*WHAT THIS TASK INVOLVES*. Begin at the line below that contains "What changed about the red pentagon (A)?". Repeat it and all remaining lines of the records exactly.

*INPUT*.
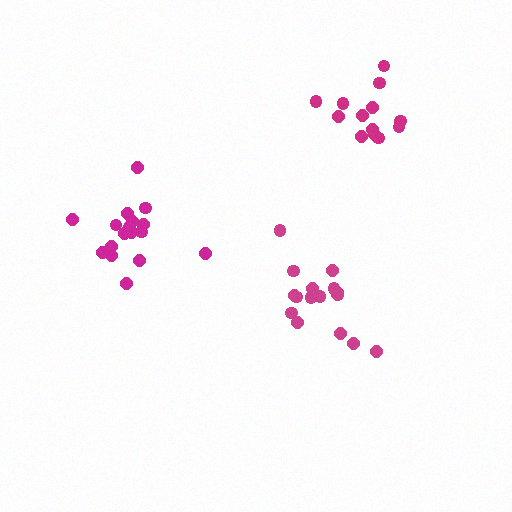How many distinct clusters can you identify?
There are 3 distinct clusters.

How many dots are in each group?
Group 1: 17 dots, Group 2: 17 dots, Group 3: 13 dots (47 total).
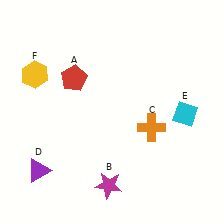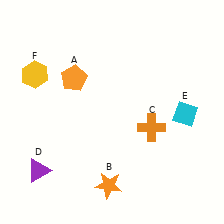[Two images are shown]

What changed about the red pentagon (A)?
In Image 1, A is red. In Image 2, it changed to orange.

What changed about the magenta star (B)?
In Image 1, B is magenta. In Image 2, it changed to orange.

*WORKED ANSWER*.
What changed about the red pentagon (A)?
In Image 1, A is red. In Image 2, it changed to orange.

What changed about the magenta star (B)?
In Image 1, B is magenta. In Image 2, it changed to orange.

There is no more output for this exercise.